■ **Task goal**:
Starting from the line that contains "Which is larger, the orange", reproduce each line exactly through the end of the material, and include no other lines.

■ **Data records**:

--

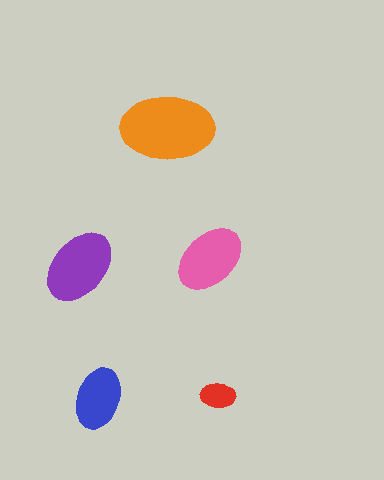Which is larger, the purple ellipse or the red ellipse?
The purple one.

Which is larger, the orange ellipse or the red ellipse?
The orange one.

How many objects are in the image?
There are 5 objects in the image.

--

■ **Worked answer**:
Which is larger, the orange ellipse or the red ellipse?
The orange one.

How many objects are in the image?
There are 5 objects in the image.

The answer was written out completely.